Problem statement: If a record holds a picture, drop the picture and copy everything else exactly.

+---+

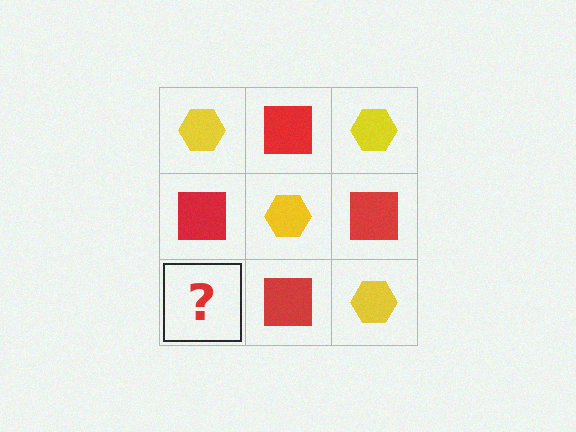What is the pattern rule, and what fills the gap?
The rule is that it alternates yellow hexagon and red square in a checkerboard pattern. The gap should be filled with a yellow hexagon.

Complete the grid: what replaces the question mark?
The question mark should be replaced with a yellow hexagon.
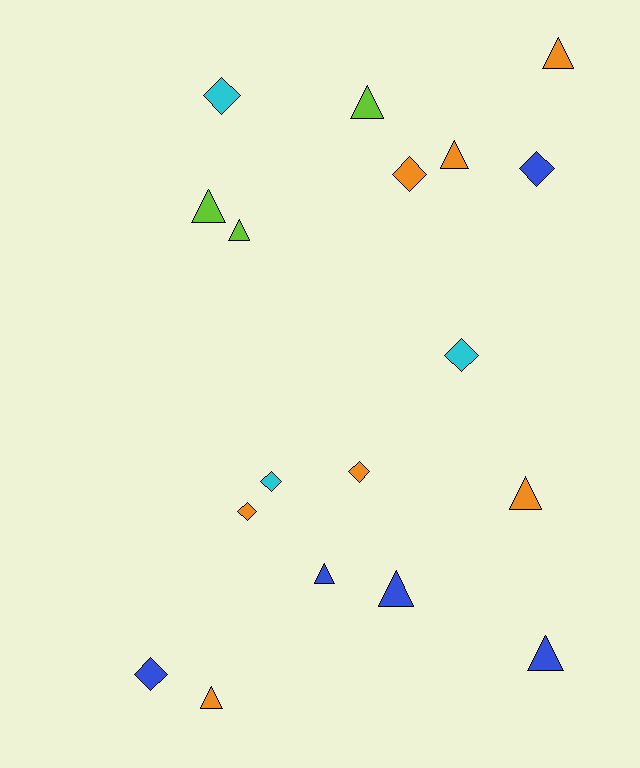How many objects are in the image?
There are 18 objects.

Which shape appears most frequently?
Triangle, with 10 objects.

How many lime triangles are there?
There are 3 lime triangles.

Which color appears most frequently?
Orange, with 7 objects.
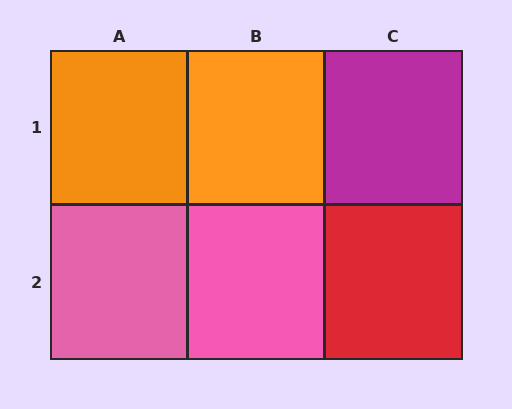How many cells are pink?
2 cells are pink.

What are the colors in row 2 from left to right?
Pink, pink, red.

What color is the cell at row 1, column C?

+---+

Answer section:
What is the pattern rule, and what fills the gap?
The rule is that it alternates yellow hexagon and red square in a checkerboard pattern. The gap should be filled with a yellow hexagon.

Complete the grid: what replaces the question mark?
The question mark should be replaced with a yellow hexagon.
How many objects are in the image?
There are 18 objects.

Which shape appears most frequently?
Triangle, with 10 objects.

How many lime triangles are there?
There are 3 lime triangles.

Which color appears most frequently?
Orange, with 7 objects.
How many cells are pink?
2 cells are pink.

What are the colors in row 2 from left to right?
Pink, pink, red.

What color is the cell at row 1, column C?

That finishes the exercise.